▶ _Task brief_: From the line containing "In what direction" to the last line of the data below, copy everything exactly and nothing else; pictures stay out.

▶ _Materials provided_:
— Start —

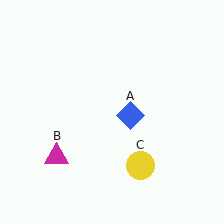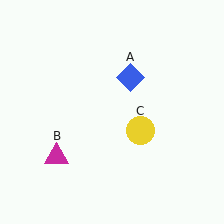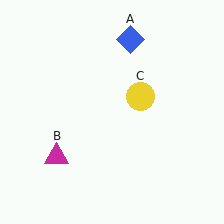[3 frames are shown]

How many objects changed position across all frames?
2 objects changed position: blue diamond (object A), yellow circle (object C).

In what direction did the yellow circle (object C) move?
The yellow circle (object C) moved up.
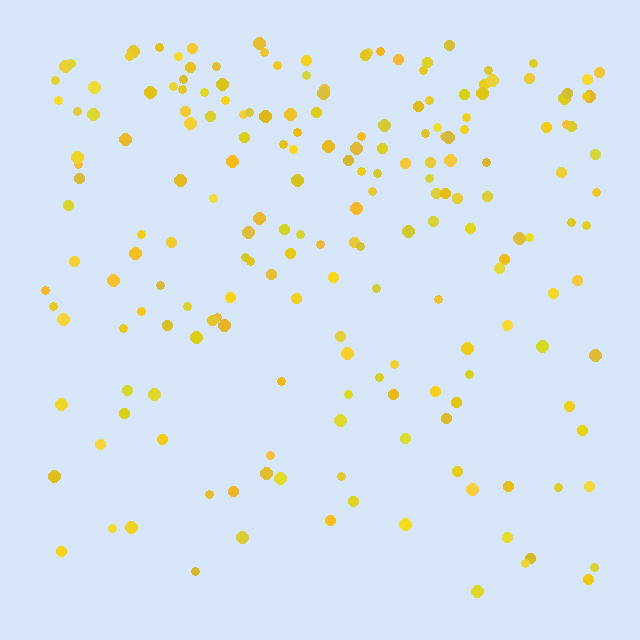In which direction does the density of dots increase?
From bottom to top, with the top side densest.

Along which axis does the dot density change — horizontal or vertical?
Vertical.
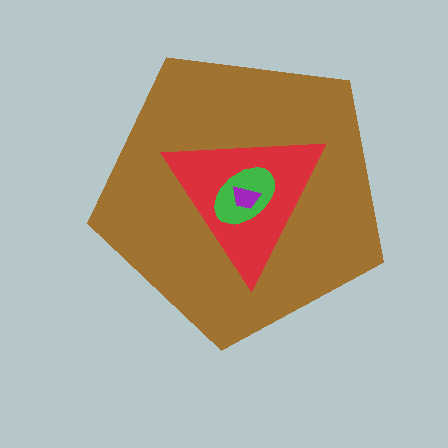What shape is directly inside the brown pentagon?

— End —

▶ _Result_:
In what direction did the yellow circle (object C) move?
The yellow circle (object C) moved up.
In which direction does the density of dots increase?
From bottom to top, with the top side densest.

Along which axis does the dot density change — horizontal or vertical?
Vertical.
What shape is directly inside the brown pentagon?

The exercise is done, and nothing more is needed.